- **TASK INSTRUCTIONS**:
Extract precisely the lines that run from the line containing "What distinguishes the two groups?" to the end of the records below, with both ends included and pictures omitted.

[Start]

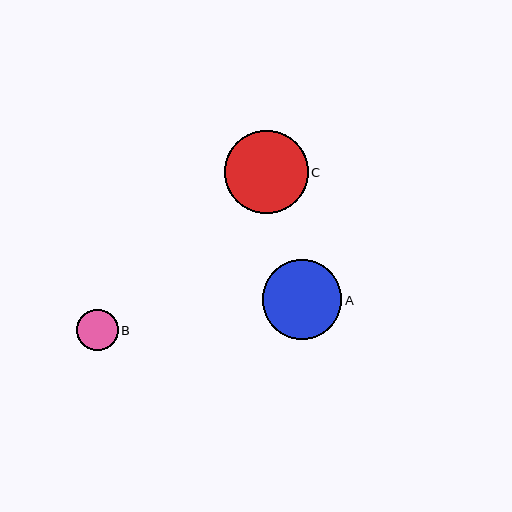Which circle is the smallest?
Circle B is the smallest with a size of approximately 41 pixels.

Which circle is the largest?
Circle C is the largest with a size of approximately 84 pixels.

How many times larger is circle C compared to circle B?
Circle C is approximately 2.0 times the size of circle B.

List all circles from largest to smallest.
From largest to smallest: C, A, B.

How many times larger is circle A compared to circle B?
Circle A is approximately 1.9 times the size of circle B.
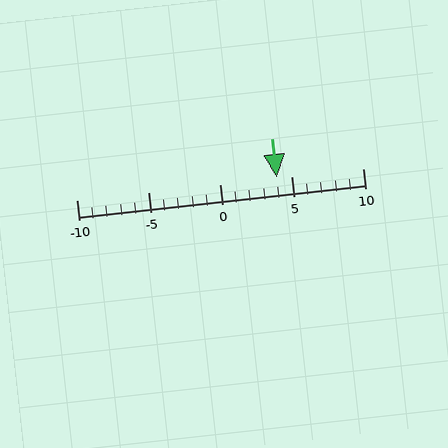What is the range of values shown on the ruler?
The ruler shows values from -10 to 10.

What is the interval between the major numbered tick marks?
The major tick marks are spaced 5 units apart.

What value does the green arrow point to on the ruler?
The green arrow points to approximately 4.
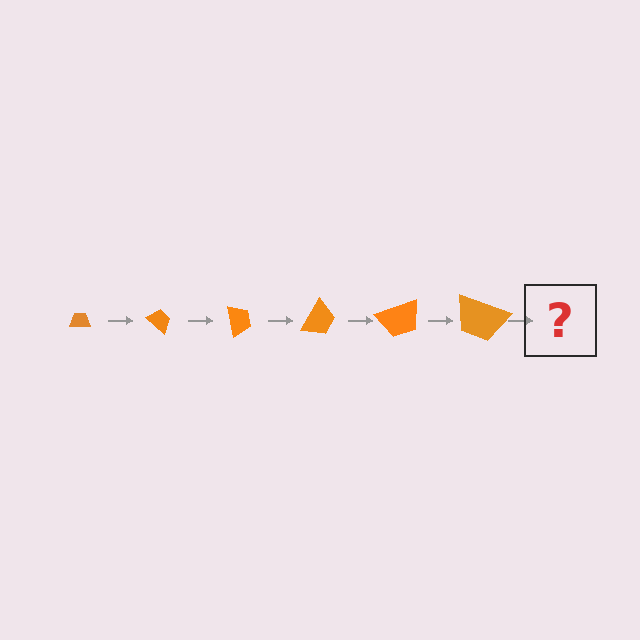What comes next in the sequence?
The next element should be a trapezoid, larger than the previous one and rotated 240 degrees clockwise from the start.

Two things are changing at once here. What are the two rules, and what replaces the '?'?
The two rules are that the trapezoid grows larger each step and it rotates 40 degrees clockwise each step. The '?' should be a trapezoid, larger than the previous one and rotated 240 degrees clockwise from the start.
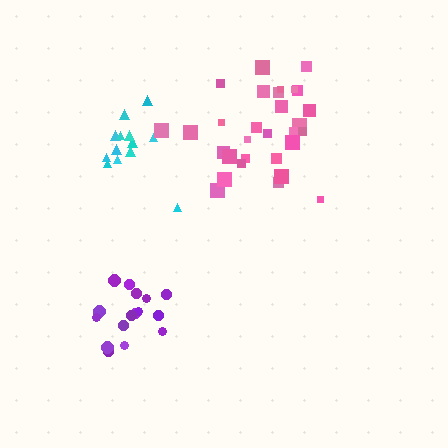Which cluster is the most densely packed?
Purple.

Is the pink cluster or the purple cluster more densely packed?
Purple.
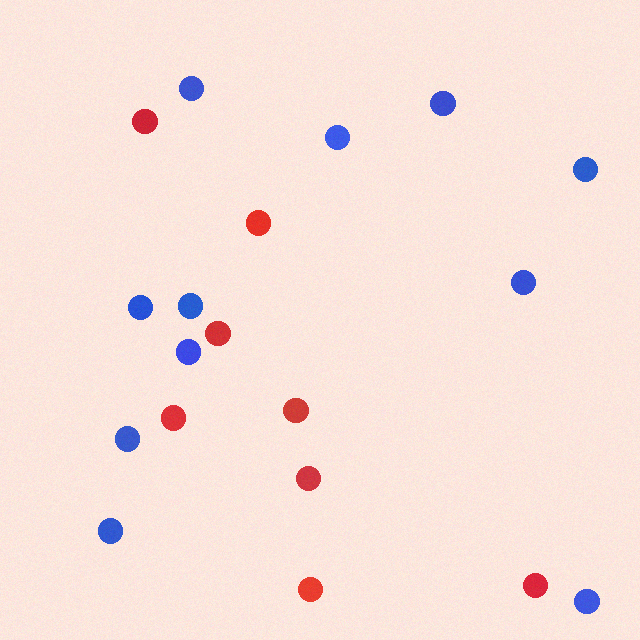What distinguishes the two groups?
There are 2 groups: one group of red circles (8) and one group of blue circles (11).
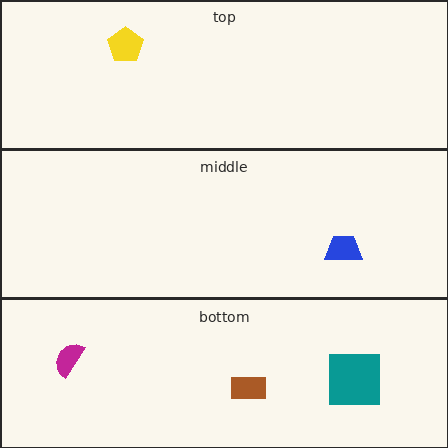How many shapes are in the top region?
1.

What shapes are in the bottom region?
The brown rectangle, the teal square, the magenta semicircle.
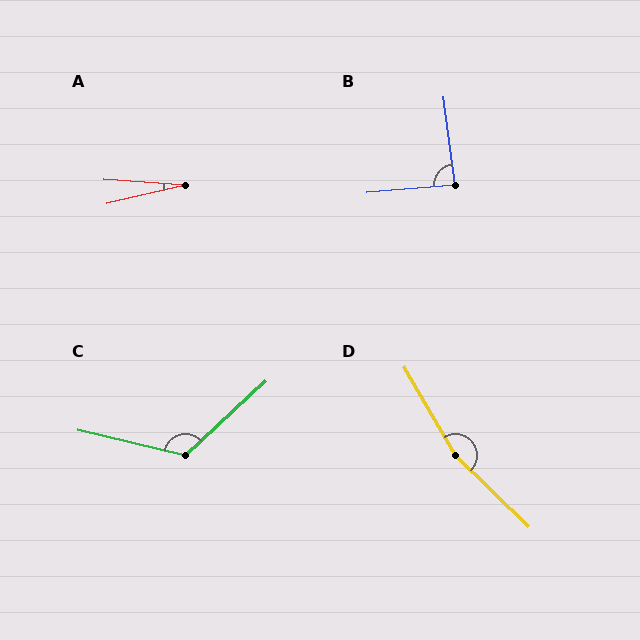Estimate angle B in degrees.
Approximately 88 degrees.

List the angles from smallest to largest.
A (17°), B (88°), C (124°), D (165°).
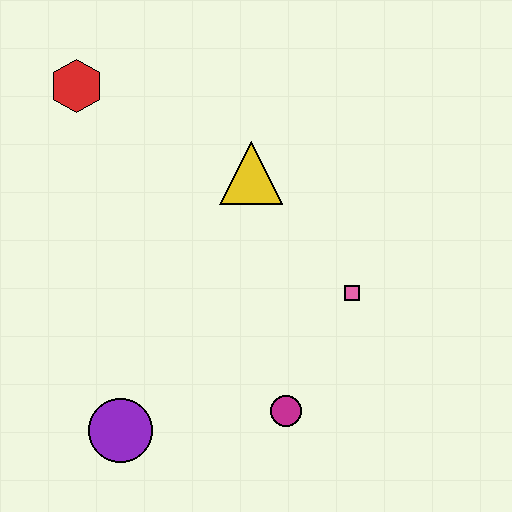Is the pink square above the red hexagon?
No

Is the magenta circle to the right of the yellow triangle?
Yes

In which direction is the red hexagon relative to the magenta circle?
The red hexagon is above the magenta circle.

[End]

- **WORKED SOLUTION**:
What distinguishes the two groups?
There are 2 groups: one group of red circles (8) and one group of blue circles (11).
How many shapes are in the top region?
1.

What shapes are in the bottom region?
The brown rectangle, the teal square, the magenta semicircle.
Estimate angle B in degrees.
Approximately 88 degrees.

List the angles from smallest to largest.
A (17°), B (88°), C (124°), D (165°).
Is the pink square above the red hexagon?
No

Is the magenta circle to the right of the yellow triangle?
Yes

In which direction is the red hexagon relative to the magenta circle?
The red hexagon is above the magenta circle.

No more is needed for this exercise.